● **Work to be completed**
Reproduce the records below in full and exactly, without their images.

● **Entries supplied**
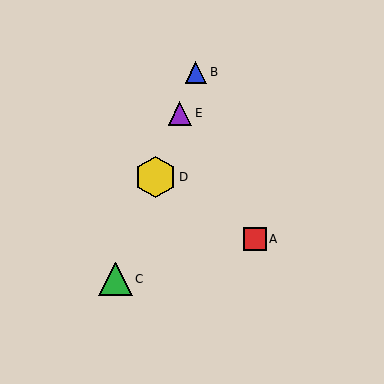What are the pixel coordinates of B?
Object B is at (196, 72).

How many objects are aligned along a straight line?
4 objects (B, C, D, E) are aligned along a straight line.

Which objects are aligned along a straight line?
Objects B, C, D, E are aligned along a straight line.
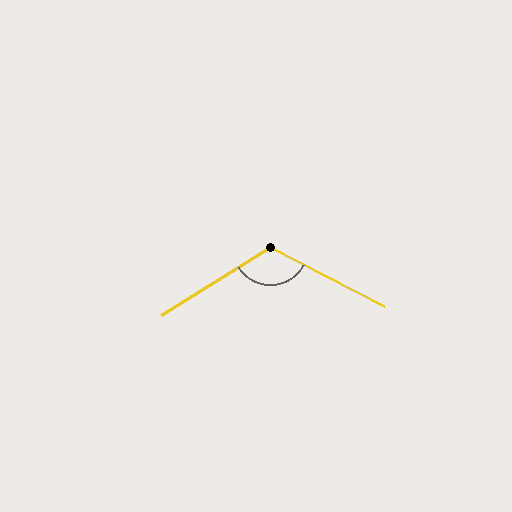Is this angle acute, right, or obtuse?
It is obtuse.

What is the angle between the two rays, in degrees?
Approximately 121 degrees.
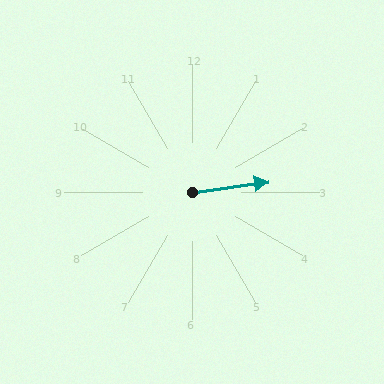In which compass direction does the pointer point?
East.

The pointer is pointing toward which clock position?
Roughly 3 o'clock.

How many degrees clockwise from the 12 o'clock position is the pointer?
Approximately 82 degrees.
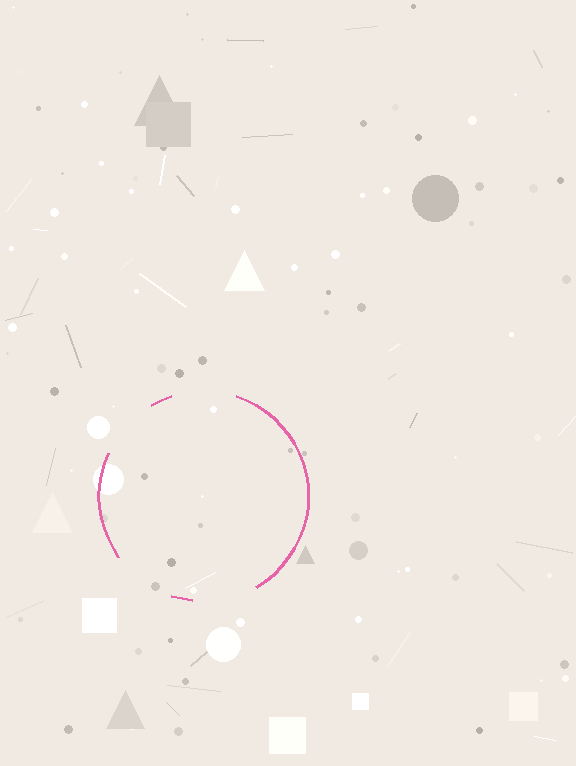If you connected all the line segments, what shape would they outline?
They would outline a circle.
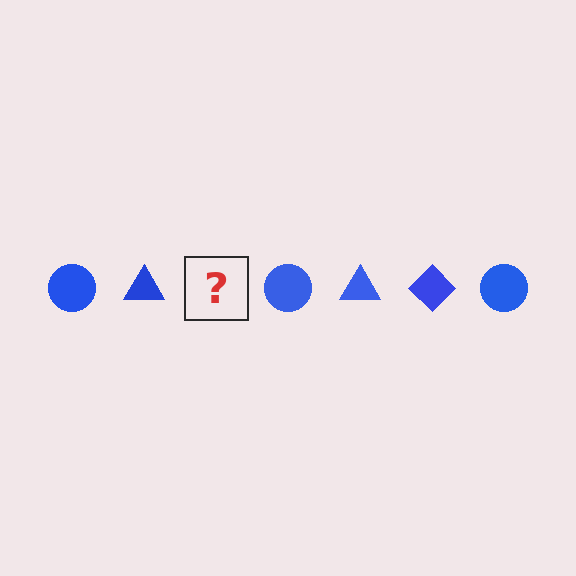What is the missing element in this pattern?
The missing element is a blue diamond.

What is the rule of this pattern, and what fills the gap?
The rule is that the pattern cycles through circle, triangle, diamond shapes in blue. The gap should be filled with a blue diamond.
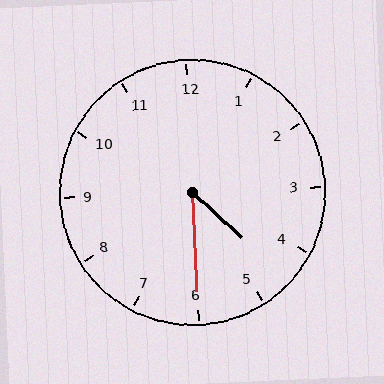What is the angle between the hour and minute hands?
Approximately 45 degrees.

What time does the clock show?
4:30.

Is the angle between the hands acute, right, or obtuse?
It is acute.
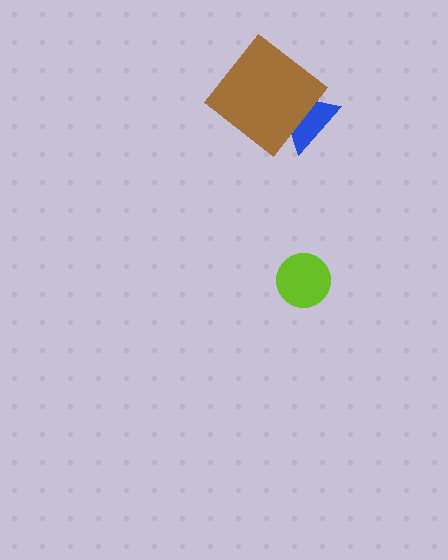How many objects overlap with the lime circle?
0 objects overlap with the lime circle.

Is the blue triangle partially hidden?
Yes, it is partially covered by another shape.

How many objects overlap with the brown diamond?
1 object overlaps with the brown diamond.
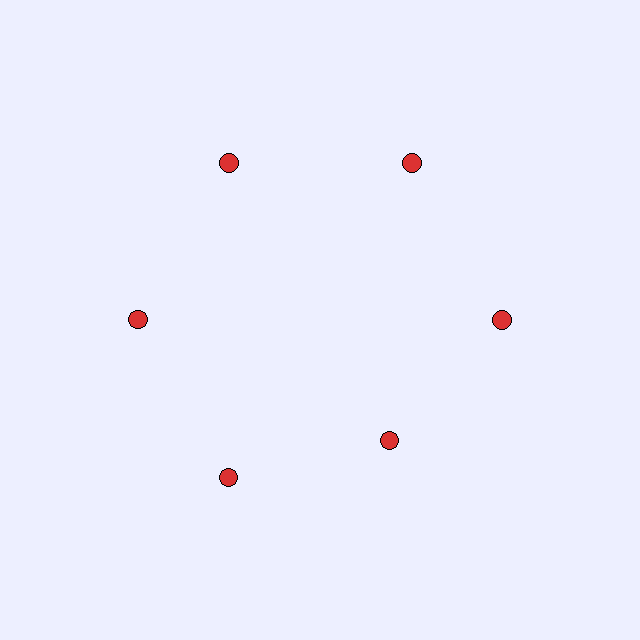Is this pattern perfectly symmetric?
No. The 6 red circles are arranged in a ring, but one element near the 5 o'clock position is pulled inward toward the center, breaking the 6-fold rotational symmetry.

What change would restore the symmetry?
The symmetry would be restored by moving it outward, back onto the ring so that all 6 circles sit at equal angles and equal distance from the center.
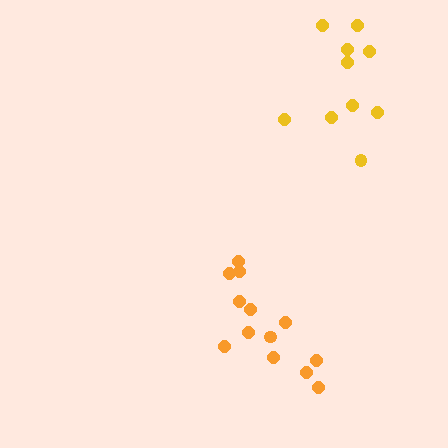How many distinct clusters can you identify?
There are 2 distinct clusters.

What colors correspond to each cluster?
The clusters are colored: orange, yellow.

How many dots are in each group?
Group 1: 13 dots, Group 2: 10 dots (23 total).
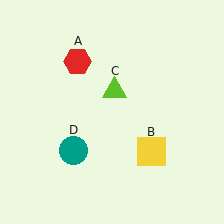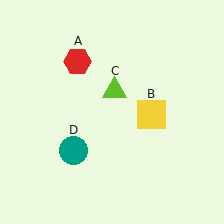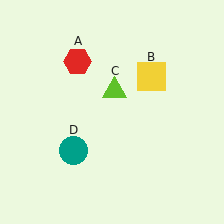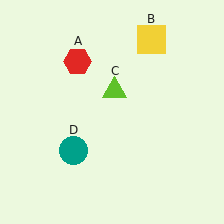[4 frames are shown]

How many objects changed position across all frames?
1 object changed position: yellow square (object B).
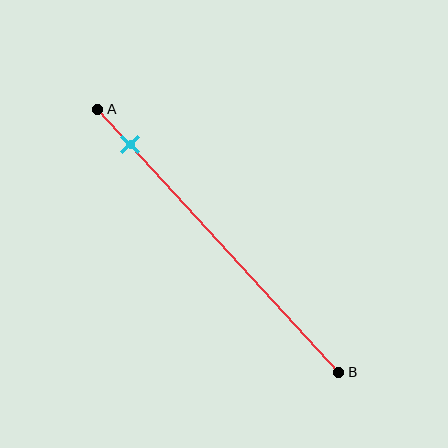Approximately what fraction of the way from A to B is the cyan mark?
The cyan mark is approximately 15% of the way from A to B.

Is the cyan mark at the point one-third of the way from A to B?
No, the mark is at about 15% from A, not at the 33% one-third point.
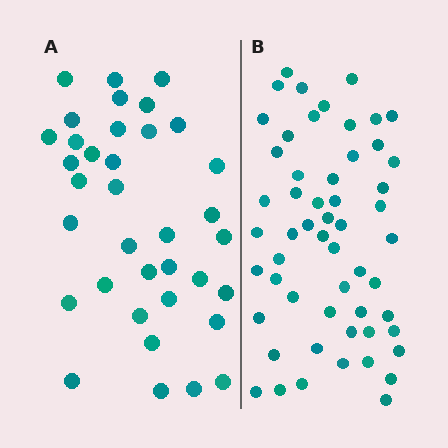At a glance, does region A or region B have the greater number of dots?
Region B (the right region) has more dots.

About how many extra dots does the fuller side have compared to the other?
Region B has approximately 20 more dots than region A.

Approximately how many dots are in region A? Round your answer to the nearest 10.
About 40 dots. (The exact count is 36, which rounds to 40.)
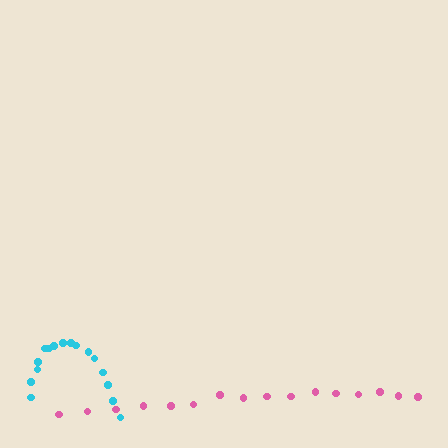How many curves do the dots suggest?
There are 2 distinct paths.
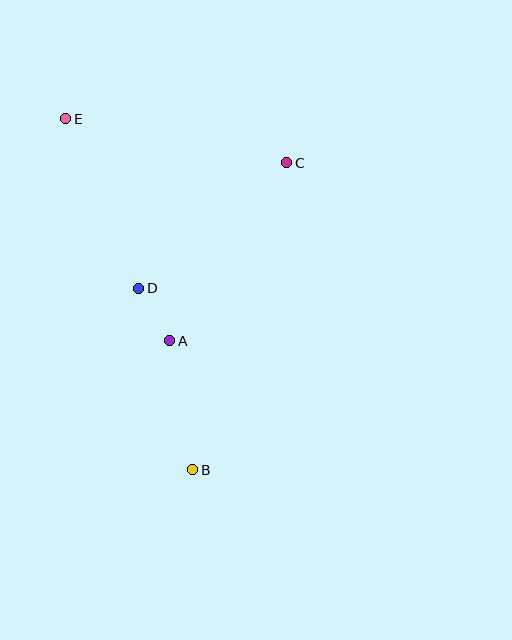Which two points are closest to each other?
Points A and D are closest to each other.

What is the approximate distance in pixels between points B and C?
The distance between B and C is approximately 321 pixels.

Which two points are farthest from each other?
Points B and E are farthest from each other.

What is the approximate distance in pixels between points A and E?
The distance between A and E is approximately 245 pixels.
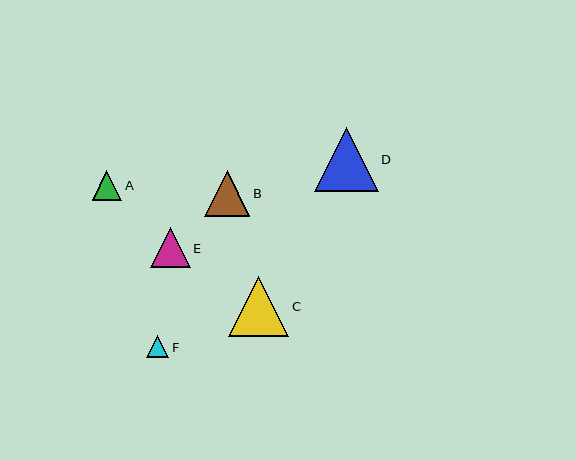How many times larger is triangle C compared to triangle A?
Triangle C is approximately 2.0 times the size of triangle A.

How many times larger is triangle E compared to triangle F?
Triangle E is approximately 1.8 times the size of triangle F.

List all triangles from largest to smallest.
From largest to smallest: D, C, B, E, A, F.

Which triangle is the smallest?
Triangle F is the smallest with a size of approximately 23 pixels.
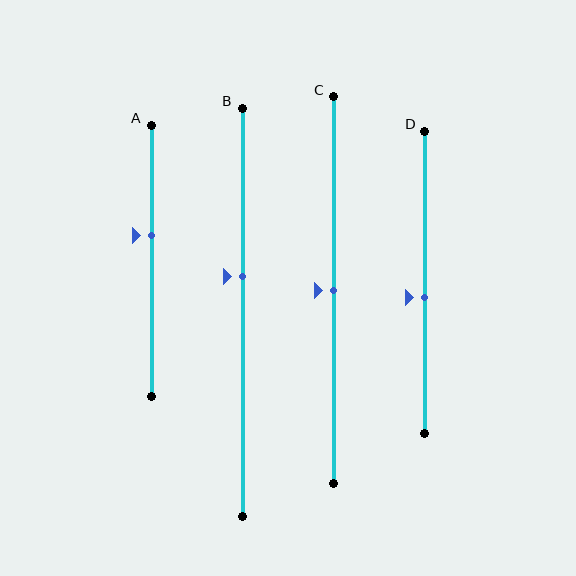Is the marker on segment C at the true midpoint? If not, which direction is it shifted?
Yes, the marker on segment C is at the true midpoint.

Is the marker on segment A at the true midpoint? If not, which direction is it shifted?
No, the marker on segment A is shifted upward by about 9% of the segment length.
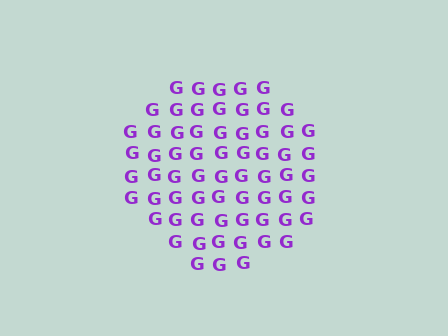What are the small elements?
The small elements are letter G's.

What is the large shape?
The large shape is a circle.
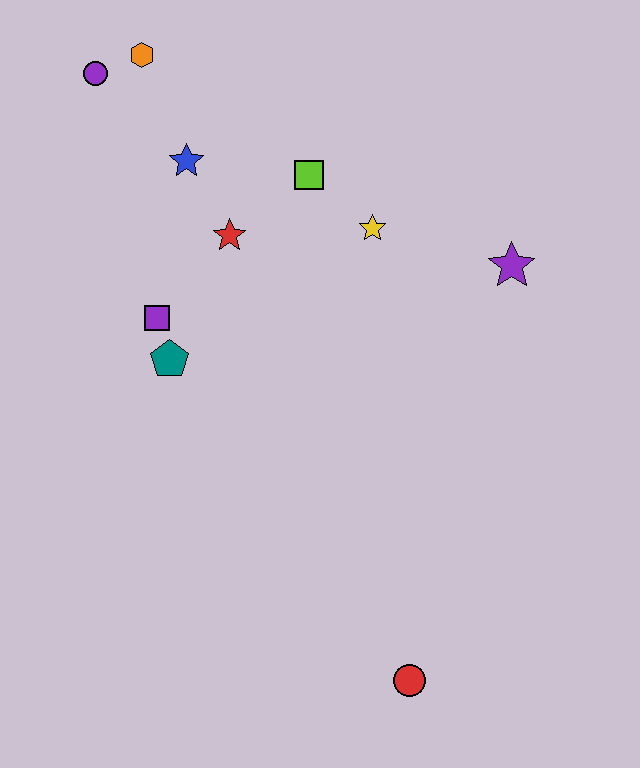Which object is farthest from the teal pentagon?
The red circle is farthest from the teal pentagon.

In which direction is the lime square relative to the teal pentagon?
The lime square is above the teal pentagon.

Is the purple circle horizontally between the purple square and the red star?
No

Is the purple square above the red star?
No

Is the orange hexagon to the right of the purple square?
No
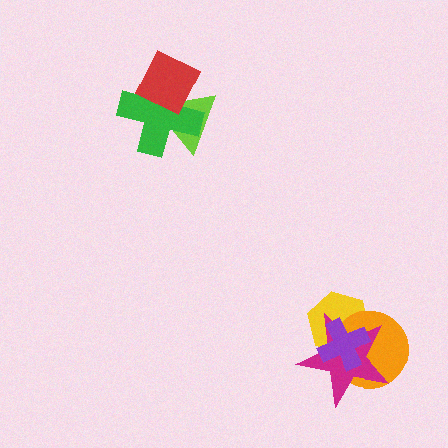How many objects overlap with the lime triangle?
2 objects overlap with the lime triangle.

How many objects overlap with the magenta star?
3 objects overlap with the magenta star.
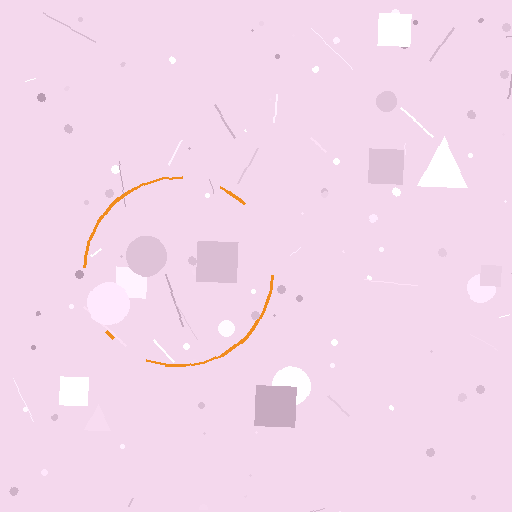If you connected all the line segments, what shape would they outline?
They would outline a circle.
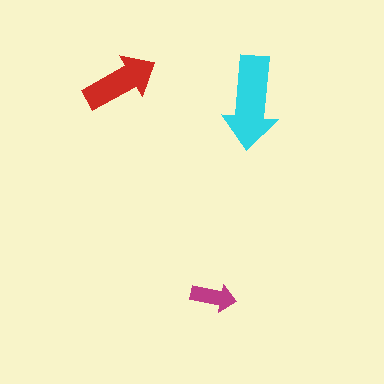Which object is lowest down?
The magenta arrow is bottommost.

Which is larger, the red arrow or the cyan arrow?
The cyan one.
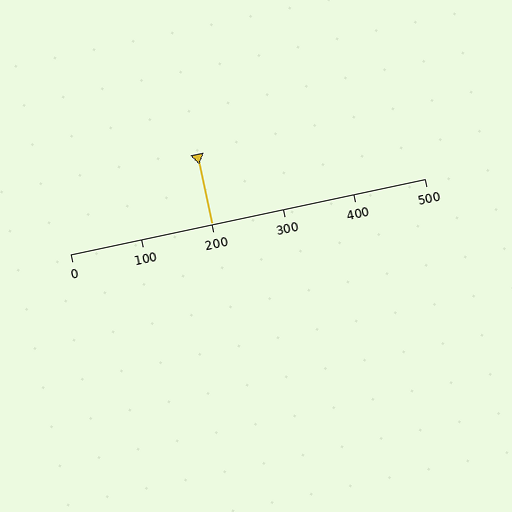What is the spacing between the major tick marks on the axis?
The major ticks are spaced 100 apart.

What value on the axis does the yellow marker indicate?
The marker indicates approximately 200.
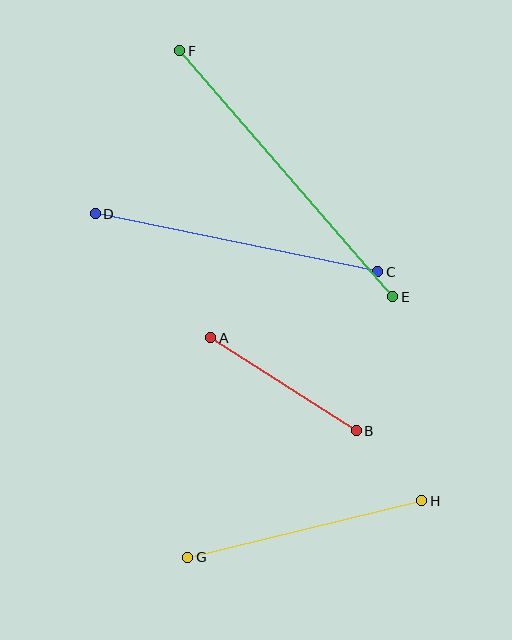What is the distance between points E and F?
The distance is approximately 326 pixels.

● **Response to the exercise**
What are the pixel coordinates of B?
Object B is at (196, 72).

How many objects are aligned along a straight line?
4 objects (B, C, D, E) are aligned along a straight line.

Which objects are aligned along a straight line?
Objects B, C, D, E are aligned along a straight line.
Is this angle acute, right, or obtuse?
It is obtuse.

What is the angle between the two rays, in degrees?
Approximately 121 degrees.
In which compass direction does the pointer point?
East.

The pointer is pointing toward which clock position?
Roughly 3 o'clock.

How many degrees clockwise from the 12 o'clock position is the pointer?
Approximately 82 degrees.
If you connected all the line segments, what shape would they outline?
They would outline a circle.
What is the missing element in this pattern?
The missing element is a blue diamond.

What is the rule of this pattern, and what fills the gap?
The rule is that the pattern cycles through circle, triangle, diamond shapes in blue. The gap should be filled with a blue diamond.
What is the angle between the hour and minute hands?
Approximately 45 degrees.

What time does the clock show?
4:30.

Is the angle between the hands acute, right, or obtuse?
It is acute.
How many objects overlap with the lime circle?
0 objects overlap with the lime circle.

Is the blue triangle partially hidden?
Yes, it is partially covered by another shape.

How many objects overlap with the brown diamond?
1 object overlaps with the brown diamond.
Is this pattern perfectly symmetric?
No. The 6 red circles are arranged in a ring, but one element near the 5 o'clock position is pulled inward toward the center, breaking the 6-fold rotational symmetry.

What change would restore the symmetry?
The symmetry would be restored by moving it outward, back onto the ring so that all 6 circles sit at equal angles and equal distance from the center.
How many distinct clusters can you identify?
There are 2 distinct clusters.

What colors correspond to each cluster?
The clusters are colored: orange, yellow.

How many dots are in each group?
Group 1: 13 dots, Group 2: 10 dots (23 total).
[4 frames are shown]

How many objects changed position across all frames?
1 object changed position: yellow square (object B).
Approximately what fraction of the way from A to B is the cyan mark?
The cyan mark is approximately 15% of the way from A to B.

Is the cyan mark at the point one-third of the way from A to B?
No, the mark is at about 15% from A, not at the 33% one-third point.
At a glance, does region A or region B have the greater number of dots?
Region B (the right region) has more dots.

About how many extra dots does the fuller side have compared to the other?
Region B has approximately 20 more dots than region A.

Approximately how many dots are in region A? Round your answer to the nearest 10.
About 40 dots. (The exact count is 36, which rounds to 40.)
How many curves do the dots suggest?
There are 2 distinct paths.
Which two points are closest to each other?
Points A and D are closest to each other.

What is the approximate distance in pixels between points B and C?
The distance between B and C is approximately 321 pixels.

Which two points are farthest from each other?
Points B and E are farthest from each other.

What is the approximate distance in pixels between points A and E?
The distance between A and E is approximately 245 pixels.
How many times larger is triangle C compared to triangle A?
Triangle C is approximately 2.0 times the size of triangle A.

How many times larger is triangle E compared to triangle F?
Triangle E is approximately 1.8 times the size of triangle F.

List all triangles from largest to smallest.
From largest to smallest: D, C, B, E, A, F.

Which triangle is the smallest?
Triangle F is the smallest with a size of approximately 23 pixels.
Is the marker on segment C at the true midpoint? If not, which direction is it shifted?
Yes, the marker on segment C is at the true midpoint.

Is the marker on segment A at the true midpoint? If not, which direction is it shifted?
No, the marker on segment A is shifted upward by about 9% of the segment length.
What are the small elements?
The small elements are letter G's.

What is the large shape?
The large shape is a circle.
Which object is farthest from the teal pentagon?
The red circle is farthest from the teal pentagon.

In which direction is the lime square relative to the teal pentagon?
The lime square is above the teal pentagon.

Is the purple circle horizontally between the purple square and the red star?
No

Is the purple square above the red star?
No

Is the orange hexagon to the right of the purple square?
No
How many objects overlap with the lime triangle?
2 objects overlap with the lime triangle.

How many objects overlap with the magenta star?
3 objects overlap with the magenta star.
If you connected all the line segments, what shape would they outline?
They would outline a circle.
Which object is lowest down?
The magenta arrow is bottommost.

Which is larger, the red arrow or the cyan arrow?
The cyan one.
What is the spacing between the major tick marks on the axis?
The major ticks are spaced 100 apart.

What value on the axis does the yellow marker indicate?
The marker indicates approximately 200.
What is the distance between points E and F?
The distance is approximately 326 pixels.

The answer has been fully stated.